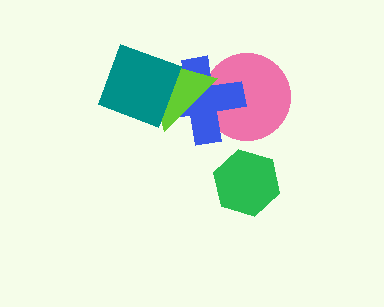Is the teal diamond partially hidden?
No, no other shape covers it.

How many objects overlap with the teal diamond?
2 objects overlap with the teal diamond.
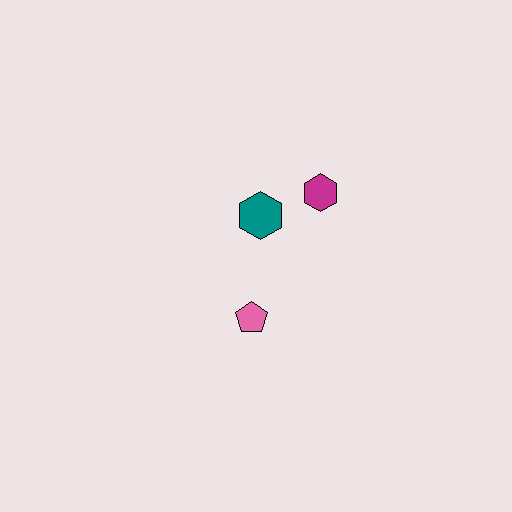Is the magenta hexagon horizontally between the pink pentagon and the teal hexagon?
No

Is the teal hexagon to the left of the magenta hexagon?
Yes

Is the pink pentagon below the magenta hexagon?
Yes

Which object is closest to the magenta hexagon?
The teal hexagon is closest to the magenta hexagon.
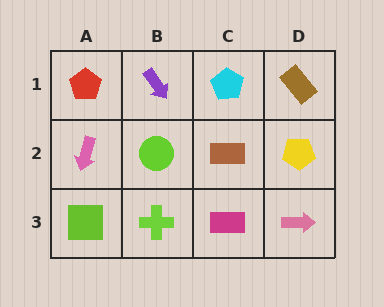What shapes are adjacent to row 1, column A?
A pink arrow (row 2, column A), a purple arrow (row 1, column B).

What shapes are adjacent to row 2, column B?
A purple arrow (row 1, column B), a lime cross (row 3, column B), a pink arrow (row 2, column A), a brown rectangle (row 2, column C).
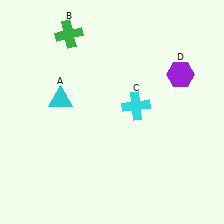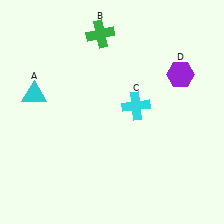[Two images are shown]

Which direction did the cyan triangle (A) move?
The cyan triangle (A) moved left.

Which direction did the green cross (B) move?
The green cross (B) moved right.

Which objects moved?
The objects that moved are: the cyan triangle (A), the green cross (B).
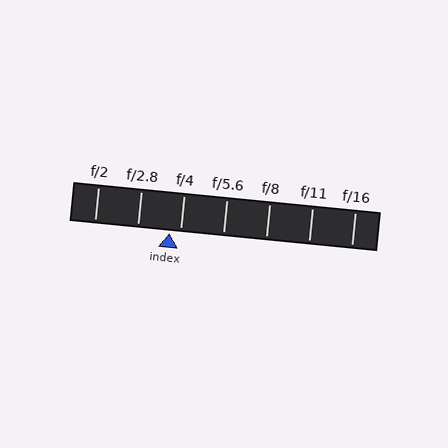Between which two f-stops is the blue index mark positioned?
The index mark is between f/2.8 and f/4.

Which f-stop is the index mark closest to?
The index mark is closest to f/4.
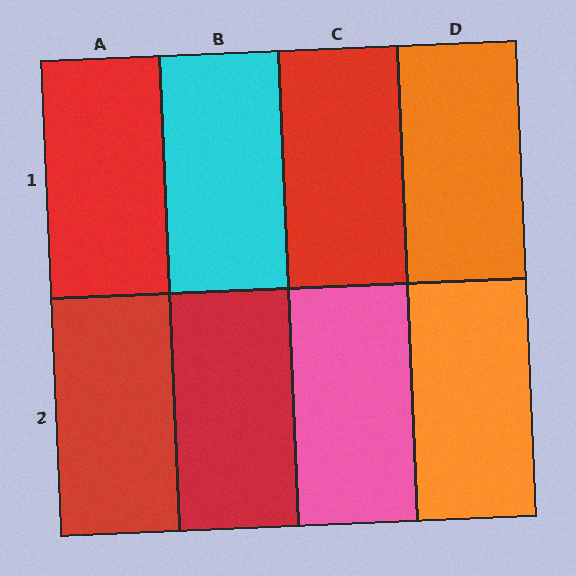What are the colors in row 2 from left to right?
Red, red, pink, orange.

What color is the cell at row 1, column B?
Cyan.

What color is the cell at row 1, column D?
Orange.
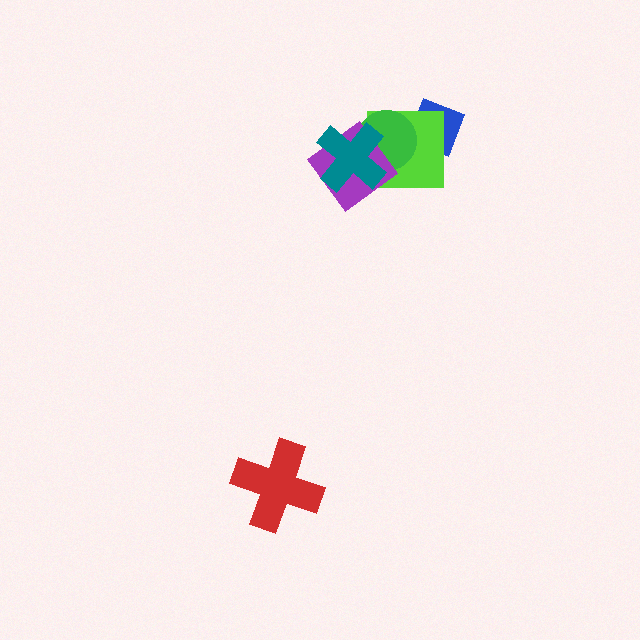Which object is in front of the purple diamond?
The teal cross is in front of the purple diamond.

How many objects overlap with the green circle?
4 objects overlap with the green circle.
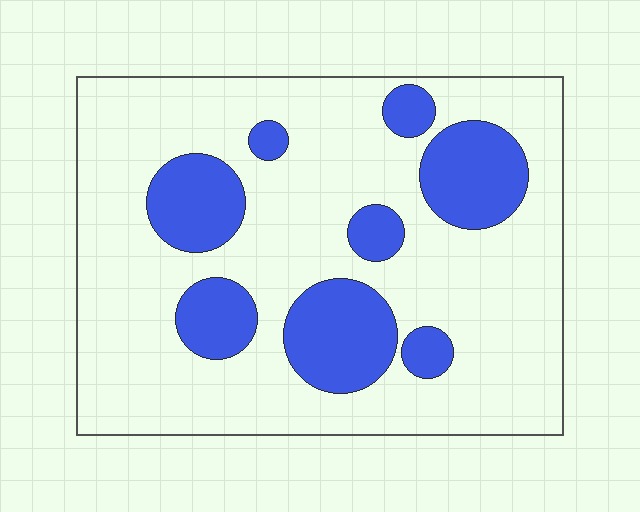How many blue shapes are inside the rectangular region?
8.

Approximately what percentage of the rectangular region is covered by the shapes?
Approximately 25%.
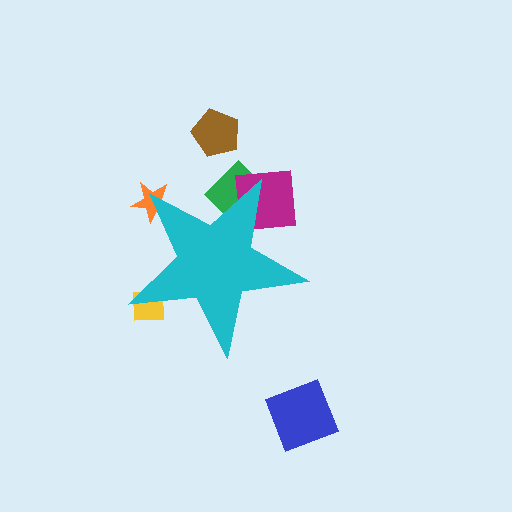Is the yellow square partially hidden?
Yes, the yellow square is partially hidden behind the cyan star.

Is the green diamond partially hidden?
Yes, the green diamond is partially hidden behind the cyan star.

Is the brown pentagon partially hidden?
No, the brown pentagon is fully visible.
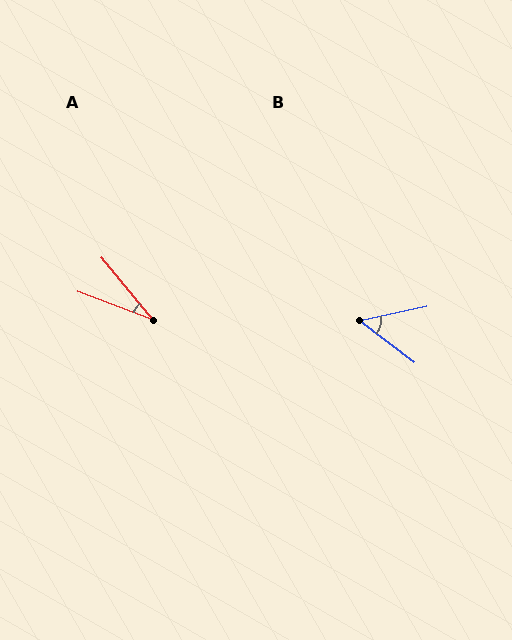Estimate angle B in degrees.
Approximately 50 degrees.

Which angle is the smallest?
A, at approximately 30 degrees.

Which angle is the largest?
B, at approximately 50 degrees.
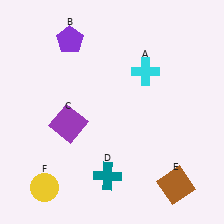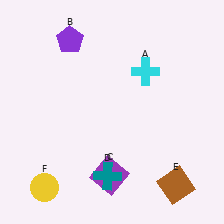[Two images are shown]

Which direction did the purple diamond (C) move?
The purple diamond (C) moved down and to the right.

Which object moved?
The purple diamond (C) moved down and to the right.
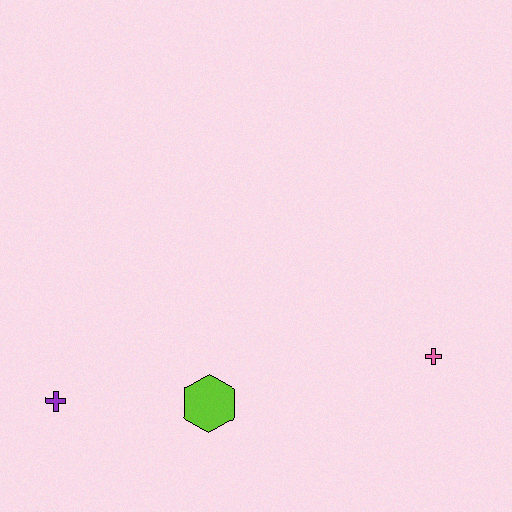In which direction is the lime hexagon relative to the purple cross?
The lime hexagon is to the right of the purple cross.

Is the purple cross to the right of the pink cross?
No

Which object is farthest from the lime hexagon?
The pink cross is farthest from the lime hexagon.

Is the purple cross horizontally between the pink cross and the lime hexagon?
No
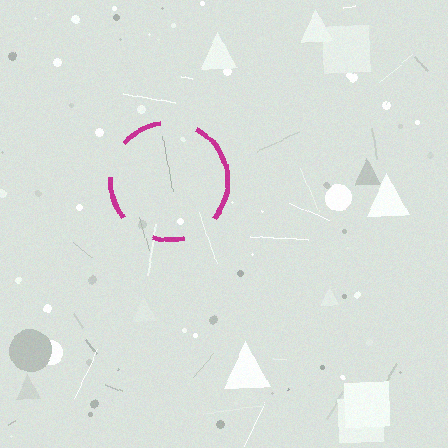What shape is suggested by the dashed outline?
The dashed outline suggests a circle.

# Stated problem
Are you able to set down all the lines above exactly, without any pictures?

# Answer to this task
Is the teal diamond partially hidden?
No, no other shape covers it.

How many objects overlap with the teal diamond?
2 objects overlap with the teal diamond.
Is the magenta hexagon horizontally between the pink pentagon and the teal hexagon?
No

Is the teal hexagon to the left of the magenta hexagon?
Yes

Is the pink pentagon below the magenta hexagon?
Yes

Which object is closest to the magenta hexagon?
The teal hexagon is closest to the magenta hexagon.
What shapes are adjacent to row 1, column A?
A pink arrow (row 2, column A), a purple arrow (row 1, column B).

What shapes are adjacent to row 2, column B?
A purple arrow (row 1, column B), a lime cross (row 3, column B), a pink arrow (row 2, column A), a brown rectangle (row 2, column C).
[Two images are shown]

Which direction did the cyan triangle (A) move?
The cyan triangle (A) moved left.

Which direction did the green cross (B) move?
The green cross (B) moved right.

Which objects moved?
The objects that moved are: the cyan triangle (A), the green cross (B).
Between which two f-stops is the blue index mark positioned?
The index mark is between f/2.8 and f/4.

Which f-stop is the index mark closest to?
The index mark is closest to f/4.
What are the colors in row 2 from left to right?
Red, red, pink, orange.

What color is the cell at row 1, column B?
Cyan.

What color is the cell at row 1, column D?
Orange.
Which object is in front of the purple diamond?
The teal cross is in front of the purple diamond.

How many objects overlap with the green circle?
4 objects overlap with the green circle.
How many blue shapes are inside the rectangular region?
8.

Approximately what percentage of the rectangular region is covered by the shapes?
Approximately 25%.
Is the yellow square partially hidden?
Yes, the yellow square is partially hidden behind the cyan star.

Is the green diamond partially hidden?
Yes, the green diamond is partially hidden behind the cyan star.

Is the brown pentagon partially hidden?
No, the brown pentagon is fully visible.
Estimate angle B in degrees.
Approximately 50 degrees.

Which angle is the smallest?
A, at approximately 30 degrees.

Which angle is the largest?
B, at approximately 50 degrees.
[Two images are shown]

Which direction did the purple diamond (C) move?
The purple diamond (C) moved down and to the right.

Which object moved?
The purple diamond (C) moved down and to the right.
In which direction is the lime hexagon relative to the purple cross?
The lime hexagon is to the right of the purple cross.

Is the purple cross to the right of the pink cross?
No

Which object is farthest from the lime hexagon?
The pink cross is farthest from the lime hexagon.

Is the purple cross horizontally between the pink cross and the lime hexagon?
No
What shape is suggested by the dashed outline?
The dashed outline suggests a circle.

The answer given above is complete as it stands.